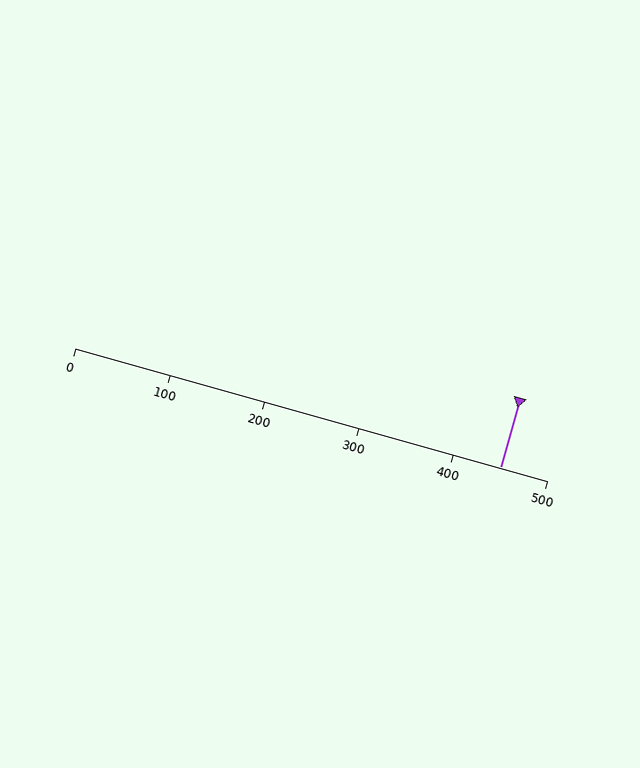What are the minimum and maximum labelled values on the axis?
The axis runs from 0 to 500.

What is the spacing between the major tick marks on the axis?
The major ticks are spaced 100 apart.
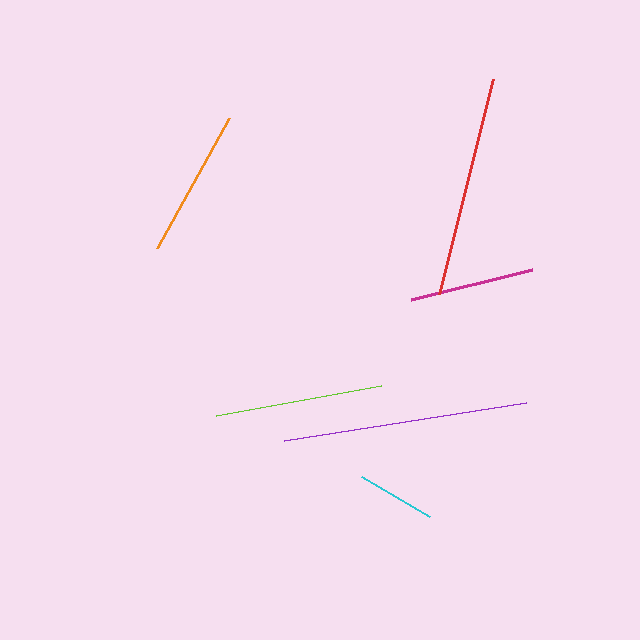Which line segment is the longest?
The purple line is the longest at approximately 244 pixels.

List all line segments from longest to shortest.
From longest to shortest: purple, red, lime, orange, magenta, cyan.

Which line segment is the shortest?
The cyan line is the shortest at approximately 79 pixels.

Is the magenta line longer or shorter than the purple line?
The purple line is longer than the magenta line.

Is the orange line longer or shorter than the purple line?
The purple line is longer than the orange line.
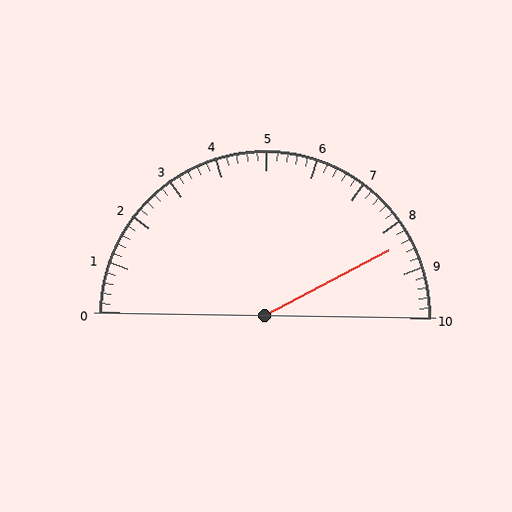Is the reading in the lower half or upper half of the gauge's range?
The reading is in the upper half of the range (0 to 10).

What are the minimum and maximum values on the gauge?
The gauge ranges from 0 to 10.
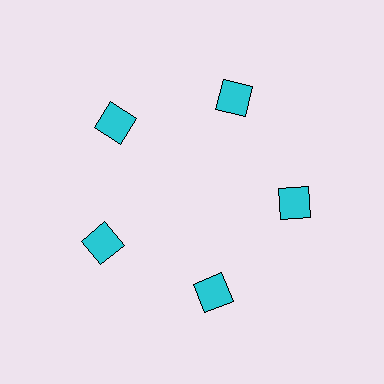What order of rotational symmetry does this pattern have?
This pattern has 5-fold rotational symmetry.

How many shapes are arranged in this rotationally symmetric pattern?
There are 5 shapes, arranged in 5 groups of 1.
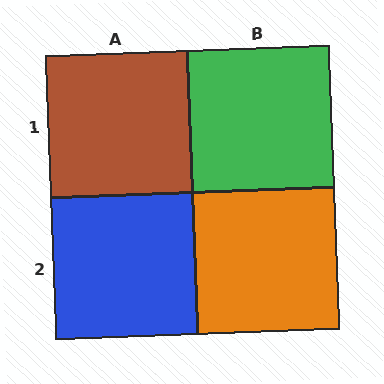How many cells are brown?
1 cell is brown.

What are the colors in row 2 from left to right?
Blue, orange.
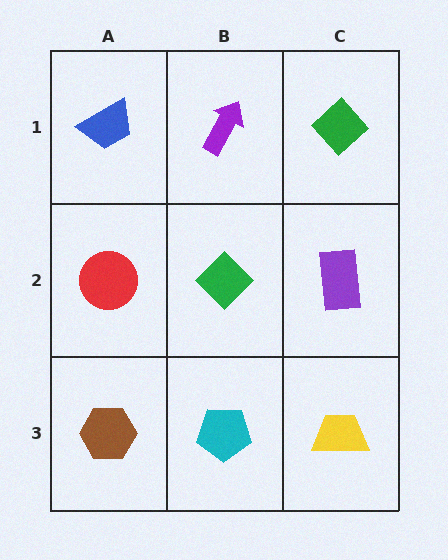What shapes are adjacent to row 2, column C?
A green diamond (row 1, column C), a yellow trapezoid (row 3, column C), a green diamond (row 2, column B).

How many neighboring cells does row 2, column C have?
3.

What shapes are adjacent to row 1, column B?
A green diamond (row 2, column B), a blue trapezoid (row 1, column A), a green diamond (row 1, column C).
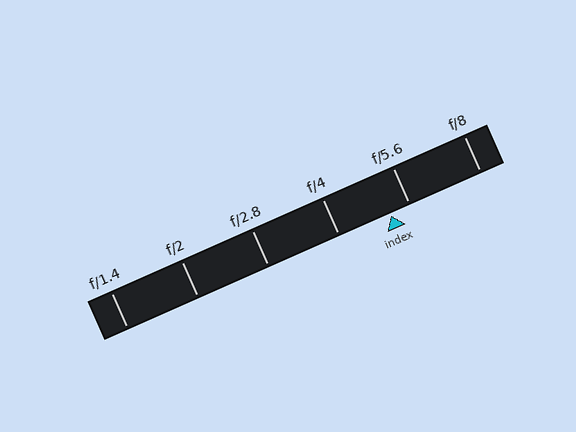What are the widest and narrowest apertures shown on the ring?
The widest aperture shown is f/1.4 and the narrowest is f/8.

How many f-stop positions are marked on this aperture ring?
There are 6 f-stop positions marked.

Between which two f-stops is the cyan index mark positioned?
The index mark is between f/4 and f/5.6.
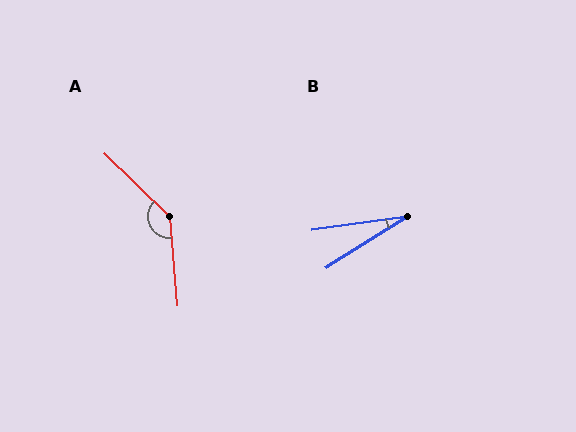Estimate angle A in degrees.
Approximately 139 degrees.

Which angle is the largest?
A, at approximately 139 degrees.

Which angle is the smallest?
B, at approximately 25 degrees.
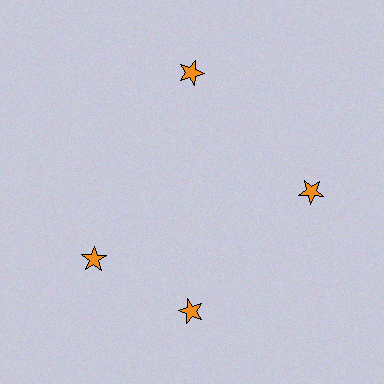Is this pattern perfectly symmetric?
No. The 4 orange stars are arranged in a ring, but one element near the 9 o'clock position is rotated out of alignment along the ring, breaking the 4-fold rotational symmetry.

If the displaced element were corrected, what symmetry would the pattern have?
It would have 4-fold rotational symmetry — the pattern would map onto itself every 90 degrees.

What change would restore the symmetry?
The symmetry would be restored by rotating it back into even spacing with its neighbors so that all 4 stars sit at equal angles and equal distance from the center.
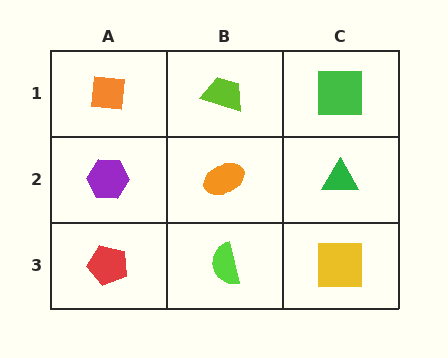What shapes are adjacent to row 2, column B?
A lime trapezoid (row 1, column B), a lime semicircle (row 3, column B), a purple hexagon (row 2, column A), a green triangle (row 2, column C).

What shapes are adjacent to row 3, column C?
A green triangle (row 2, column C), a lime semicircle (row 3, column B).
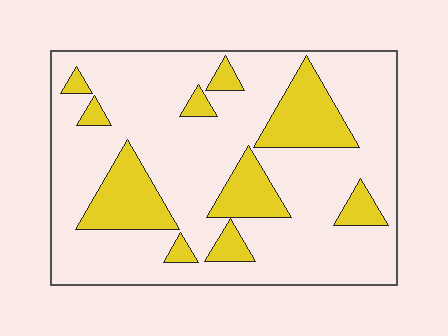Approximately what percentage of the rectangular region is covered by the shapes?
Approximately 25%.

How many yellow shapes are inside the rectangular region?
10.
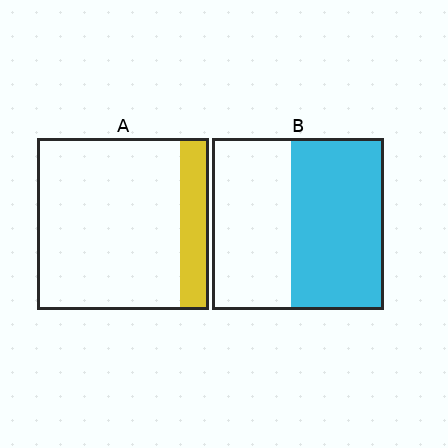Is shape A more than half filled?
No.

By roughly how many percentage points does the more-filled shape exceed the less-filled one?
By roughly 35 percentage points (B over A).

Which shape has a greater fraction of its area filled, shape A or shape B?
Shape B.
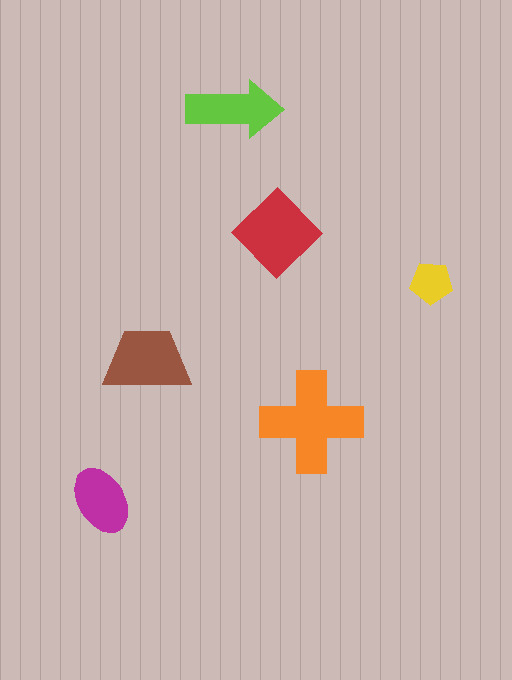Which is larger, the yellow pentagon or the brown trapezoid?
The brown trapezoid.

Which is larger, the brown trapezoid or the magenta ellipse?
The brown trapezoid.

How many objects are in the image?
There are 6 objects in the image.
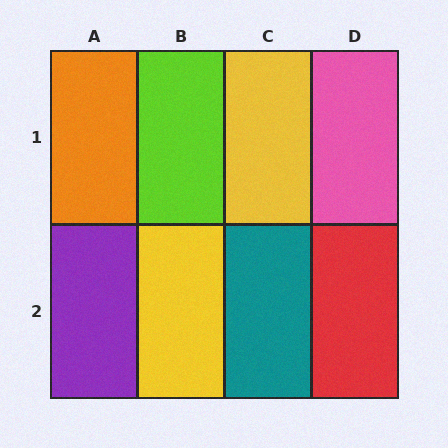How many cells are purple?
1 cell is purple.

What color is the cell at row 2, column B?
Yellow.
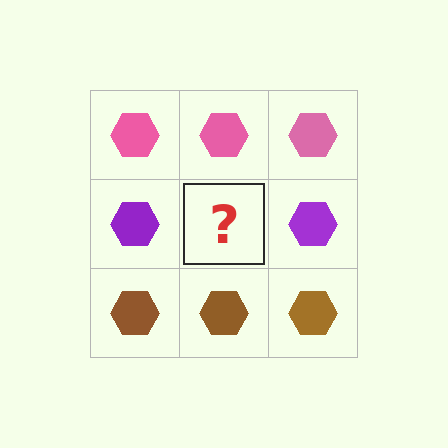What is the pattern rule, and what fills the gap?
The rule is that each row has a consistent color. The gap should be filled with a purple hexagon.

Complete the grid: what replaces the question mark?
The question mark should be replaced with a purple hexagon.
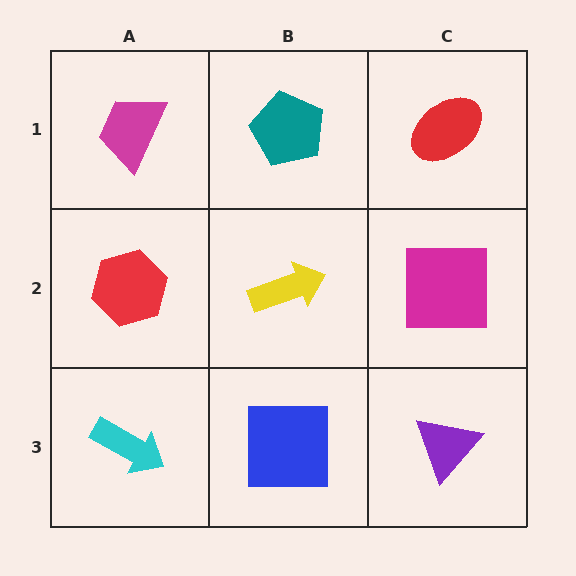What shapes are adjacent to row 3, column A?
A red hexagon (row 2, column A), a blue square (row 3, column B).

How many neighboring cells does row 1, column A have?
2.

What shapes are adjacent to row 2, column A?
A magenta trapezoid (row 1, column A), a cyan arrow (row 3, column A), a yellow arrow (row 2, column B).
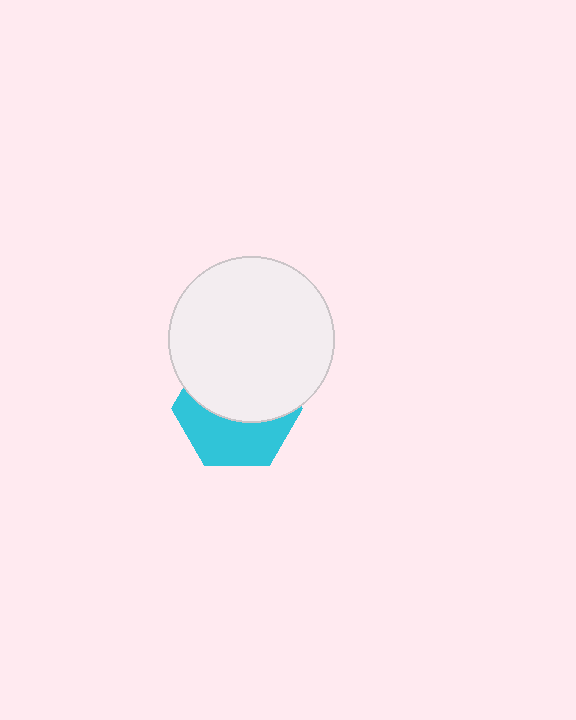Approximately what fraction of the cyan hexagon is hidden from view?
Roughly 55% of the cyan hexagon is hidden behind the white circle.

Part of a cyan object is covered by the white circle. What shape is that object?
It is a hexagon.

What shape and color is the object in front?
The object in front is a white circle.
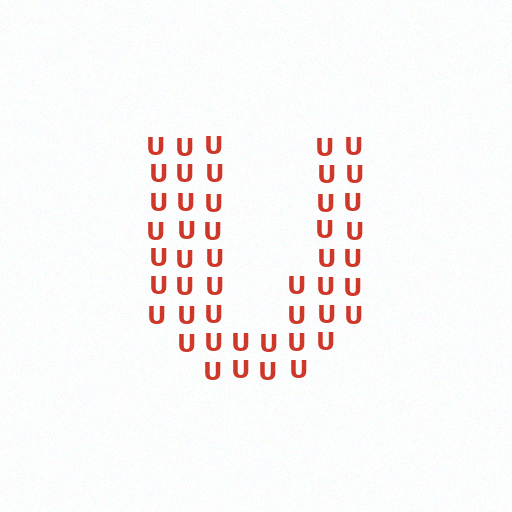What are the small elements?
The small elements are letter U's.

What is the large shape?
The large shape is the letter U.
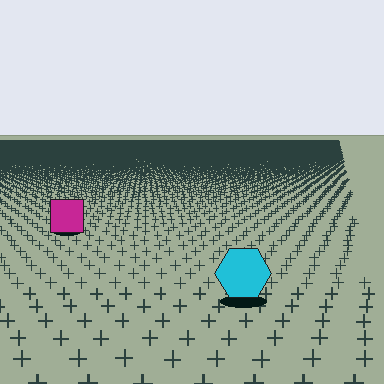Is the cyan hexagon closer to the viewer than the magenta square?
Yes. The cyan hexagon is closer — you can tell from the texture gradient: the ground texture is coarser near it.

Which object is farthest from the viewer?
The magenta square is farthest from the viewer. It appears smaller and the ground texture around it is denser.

* [Exercise objective]: Images must not appear; print each record precisely as it reads.

* [Written reply]:
What are the minimum and maximum labelled values on the axis?
The axis runs from 0 to 500.

What is the spacing between the major tick marks on the axis?
The major ticks are spaced 100 apart.
Which line segment is the longest?
The purple line is the longest at approximately 244 pixels.

List all line segments from longest to shortest.
From longest to shortest: purple, red, lime, orange, magenta, cyan.

Which line segment is the shortest?
The cyan line is the shortest at approximately 79 pixels.

Is the magenta line longer or shorter than the purple line?
The purple line is longer than the magenta line.

Is the orange line longer or shorter than the purple line?
The purple line is longer than the orange line.
Is the reading in the lower half or upper half of the gauge's range?
The reading is in the upper half of the range (0 to 10).

What are the minimum and maximum values on the gauge?
The gauge ranges from 0 to 10.
What order of rotational symmetry does this pattern have?
This pattern has 5-fold rotational symmetry.

How many shapes are arranged in this rotationally symmetric pattern?
There are 5 shapes, arranged in 5 groups of 1.
How many cells are brown?
1 cell is brown.

What are the colors in row 2 from left to right?
Blue, orange.
What shapes are adjacent to row 2, column C?
A green diamond (row 1, column C), a yellow trapezoid (row 3, column C), a green diamond (row 2, column B).

How many neighboring cells does row 2, column C have?
3.

What shapes are adjacent to row 1, column B?
A green diamond (row 2, column B), a blue trapezoid (row 1, column A), a green diamond (row 1, column C).
What are the widest and narrowest apertures shown on the ring?
The widest aperture shown is f/1.4 and the narrowest is f/8.

How many f-stop positions are marked on this aperture ring?
There are 6 f-stop positions marked.

Between which two f-stops is the cyan index mark positioned?
The index mark is between f/4 and f/5.6.
Estimate angle A in degrees.
Approximately 139 degrees.

Which angle is the largest?
A, at approximately 139 degrees.

Which angle is the smallest?
B, at approximately 25 degrees.
Is this pattern perfectly symmetric?
No. The 4 orange stars are arranged in a ring, but one element near the 9 o'clock position is rotated out of alignment along the ring, breaking the 4-fold rotational symmetry.

If the displaced element were corrected, what symmetry would the pattern have?
It would have 4-fold rotational symmetry — the pattern would map onto itself every 90 degrees.

What change would restore the symmetry?
The symmetry would be restored by rotating it back into even spacing with its neighbors so that all 4 stars sit at equal angles and equal distance from the center.
What shapes are adjacent to row 2, column B?
A lime trapezoid (row 1, column B), a lime semicircle (row 3, column B), a purple hexagon (row 2, column A), a green triangle (row 2, column C).

What shapes are adjacent to row 3, column C?
A green triangle (row 2, column C), a lime semicircle (row 3, column B).
Approximately what percentage of the rectangular region is covered by the shapes?
Approximately 25%.

How many yellow shapes are inside the rectangular region?
10.
Is shape A more than half filled?
No.

By roughly how many percentage points does the more-filled shape exceed the less-filled one?
By roughly 35 percentage points (B over A).

Which shape has a greater fraction of its area filled, shape A or shape B?
Shape B.
Which is larger, the yellow pentagon or the brown trapezoid?
The brown trapezoid.

Which is larger, the brown trapezoid or the magenta ellipse?
The brown trapezoid.

How many objects are in the image?
There are 6 objects in the image.
How many cells are purple?
1 cell is purple.

What color is the cell at row 2, column B?
Yellow.
What is the pattern rule, and what fills the gap?
The rule is that each row has a consistent color. The gap should be filled with a purple hexagon.

Complete the grid: what replaces the question mark?
The question mark should be replaced with a purple hexagon.
What shapes are adjacent to row 3, column A?
A red hexagon (row 2, column A), a blue square (row 3, column B).

How many neighboring cells does row 1, column A have?
2.

What shapes are adjacent to row 2, column A?
A magenta trapezoid (row 1, column A), a cyan arrow (row 3, column A), a yellow arrow (row 2, column B).
Approximately what fraction of the cyan hexagon is hidden from view?
Roughly 55% of the cyan hexagon is hidden behind the white circle.

Part of a cyan object is covered by the white circle. What shape is that object?
It is a hexagon.

What shape and color is the object in front?
The object in front is a white circle.
What are the small elements?
The small elements are letter U's.

What is the large shape?
The large shape is the letter U.
Is the cyan hexagon closer to the viewer than the magenta square?
Yes. The cyan hexagon is closer — you can tell from the texture gradient: the ground texture is coarser near it.

Which object is farthest from the viewer?
The magenta square is farthest from the viewer. It appears smaller and the ground texture around it is denser.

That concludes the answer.